— START —

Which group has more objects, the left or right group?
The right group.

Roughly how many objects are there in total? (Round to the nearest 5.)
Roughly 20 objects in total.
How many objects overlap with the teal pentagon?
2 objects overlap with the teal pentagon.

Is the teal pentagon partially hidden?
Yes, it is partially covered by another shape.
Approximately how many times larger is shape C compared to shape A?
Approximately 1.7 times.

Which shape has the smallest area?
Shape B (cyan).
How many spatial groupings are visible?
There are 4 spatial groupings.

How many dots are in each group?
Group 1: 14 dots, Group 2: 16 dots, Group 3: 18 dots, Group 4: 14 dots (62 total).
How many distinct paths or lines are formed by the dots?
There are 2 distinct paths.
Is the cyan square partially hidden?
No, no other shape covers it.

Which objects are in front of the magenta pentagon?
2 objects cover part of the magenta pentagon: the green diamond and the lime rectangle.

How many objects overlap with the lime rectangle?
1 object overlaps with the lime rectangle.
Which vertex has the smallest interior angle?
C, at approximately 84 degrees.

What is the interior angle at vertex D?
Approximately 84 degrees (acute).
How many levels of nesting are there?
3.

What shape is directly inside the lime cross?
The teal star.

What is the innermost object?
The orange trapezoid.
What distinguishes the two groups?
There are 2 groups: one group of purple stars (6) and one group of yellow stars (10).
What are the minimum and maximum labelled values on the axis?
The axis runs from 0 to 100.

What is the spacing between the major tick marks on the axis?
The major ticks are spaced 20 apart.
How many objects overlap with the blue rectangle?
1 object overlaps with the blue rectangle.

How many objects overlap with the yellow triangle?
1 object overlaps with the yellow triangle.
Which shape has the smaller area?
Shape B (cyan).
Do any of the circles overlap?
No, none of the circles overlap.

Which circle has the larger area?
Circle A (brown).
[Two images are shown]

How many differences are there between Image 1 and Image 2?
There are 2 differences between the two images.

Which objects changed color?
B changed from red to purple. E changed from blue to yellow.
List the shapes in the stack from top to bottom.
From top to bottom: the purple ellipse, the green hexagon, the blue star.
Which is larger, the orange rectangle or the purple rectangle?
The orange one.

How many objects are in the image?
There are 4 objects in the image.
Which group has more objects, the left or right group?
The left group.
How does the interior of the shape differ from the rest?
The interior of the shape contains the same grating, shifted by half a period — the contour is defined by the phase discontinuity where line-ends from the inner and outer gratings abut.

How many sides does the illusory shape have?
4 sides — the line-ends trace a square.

— END —

_Given exercise_
Return the lines from the line containing "How many objects are in the image?" to the end of the entries above, exactly as they appear and with no other output.

_Output below_
How many objects are in the image?
There are 4 objects in the image.
Which group has more objects, the left or right group?
The left group.
How does the interior of the shape differ from the rest?
The interior of the shape contains the same grating, shifted by half a period — the contour is defined by the phase discontinuity where line-ends from the inner and outer gratings abut.

How many sides does the illusory shape have?
4 sides — the line-ends trace a square.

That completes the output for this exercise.